(Lines of data)
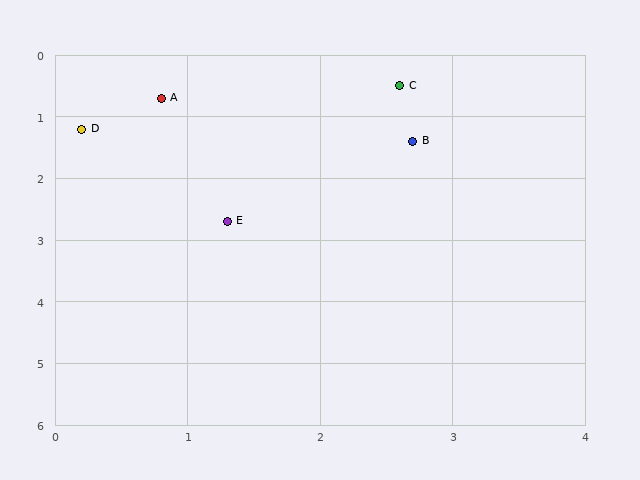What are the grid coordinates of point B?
Point B is at approximately (2.7, 1.4).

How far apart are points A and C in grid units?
Points A and C are about 1.8 grid units apart.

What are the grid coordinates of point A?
Point A is at approximately (0.8, 0.7).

#### Set exercise:
Leave out the pictures, and give all the records again exactly.

#### The response:
What are the grid coordinates of point B?
Point B is at approximately (2.7, 1.4).

How far apart are points A and C in grid units?
Points A and C are about 1.8 grid units apart.

What are the grid coordinates of point A?
Point A is at approximately (0.8, 0.7).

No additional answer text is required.